From the entries below, count the lines with "shown". Write only the count.

# RECORDS FOR THE TASK:
· · ·
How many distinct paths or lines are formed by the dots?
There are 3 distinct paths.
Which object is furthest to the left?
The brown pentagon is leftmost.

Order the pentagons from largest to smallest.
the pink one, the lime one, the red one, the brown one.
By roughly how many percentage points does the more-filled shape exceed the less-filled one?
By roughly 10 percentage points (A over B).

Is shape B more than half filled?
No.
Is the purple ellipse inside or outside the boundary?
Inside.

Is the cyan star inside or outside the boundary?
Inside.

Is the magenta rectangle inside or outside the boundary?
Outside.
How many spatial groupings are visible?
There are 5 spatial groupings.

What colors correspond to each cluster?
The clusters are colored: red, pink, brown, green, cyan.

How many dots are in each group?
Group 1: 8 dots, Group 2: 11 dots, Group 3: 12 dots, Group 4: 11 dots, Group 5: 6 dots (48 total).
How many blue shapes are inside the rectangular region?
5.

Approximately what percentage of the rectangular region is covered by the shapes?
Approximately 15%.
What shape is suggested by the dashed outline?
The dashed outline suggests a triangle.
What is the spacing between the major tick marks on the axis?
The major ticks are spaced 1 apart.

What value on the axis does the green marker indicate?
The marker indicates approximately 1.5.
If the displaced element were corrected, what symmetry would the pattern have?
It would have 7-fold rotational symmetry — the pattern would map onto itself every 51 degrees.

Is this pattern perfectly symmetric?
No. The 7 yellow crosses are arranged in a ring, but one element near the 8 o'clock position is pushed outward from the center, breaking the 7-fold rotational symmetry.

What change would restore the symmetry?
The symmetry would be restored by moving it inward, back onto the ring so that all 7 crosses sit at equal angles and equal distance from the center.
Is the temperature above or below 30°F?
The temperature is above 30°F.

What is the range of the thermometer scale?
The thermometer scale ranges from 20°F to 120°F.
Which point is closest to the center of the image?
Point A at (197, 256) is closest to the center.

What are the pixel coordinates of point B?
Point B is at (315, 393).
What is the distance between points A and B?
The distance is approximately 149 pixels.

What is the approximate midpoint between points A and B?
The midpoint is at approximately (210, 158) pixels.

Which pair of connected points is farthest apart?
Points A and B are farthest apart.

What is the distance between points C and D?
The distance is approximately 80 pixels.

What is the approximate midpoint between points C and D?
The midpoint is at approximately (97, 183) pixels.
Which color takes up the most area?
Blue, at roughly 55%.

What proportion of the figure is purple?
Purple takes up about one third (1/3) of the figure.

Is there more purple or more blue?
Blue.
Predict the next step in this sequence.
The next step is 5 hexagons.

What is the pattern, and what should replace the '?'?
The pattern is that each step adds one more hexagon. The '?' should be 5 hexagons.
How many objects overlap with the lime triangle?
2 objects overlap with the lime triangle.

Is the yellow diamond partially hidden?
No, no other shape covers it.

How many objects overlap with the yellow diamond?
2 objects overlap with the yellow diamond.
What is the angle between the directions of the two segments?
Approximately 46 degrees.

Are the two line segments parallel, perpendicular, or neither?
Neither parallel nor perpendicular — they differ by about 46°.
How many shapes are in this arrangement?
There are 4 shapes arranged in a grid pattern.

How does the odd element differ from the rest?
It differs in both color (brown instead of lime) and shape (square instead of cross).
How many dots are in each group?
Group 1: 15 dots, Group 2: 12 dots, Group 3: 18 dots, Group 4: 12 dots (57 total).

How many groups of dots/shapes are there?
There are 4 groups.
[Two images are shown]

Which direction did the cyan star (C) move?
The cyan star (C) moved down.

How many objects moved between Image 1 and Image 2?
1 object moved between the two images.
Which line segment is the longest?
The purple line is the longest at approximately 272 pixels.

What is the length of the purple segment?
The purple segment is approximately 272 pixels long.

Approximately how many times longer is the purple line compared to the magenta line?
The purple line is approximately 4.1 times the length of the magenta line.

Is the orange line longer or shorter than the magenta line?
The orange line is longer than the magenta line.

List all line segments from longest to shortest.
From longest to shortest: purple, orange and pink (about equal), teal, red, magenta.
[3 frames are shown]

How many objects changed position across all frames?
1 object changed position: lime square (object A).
· · ·
# WRITTEN SOLUTION:
2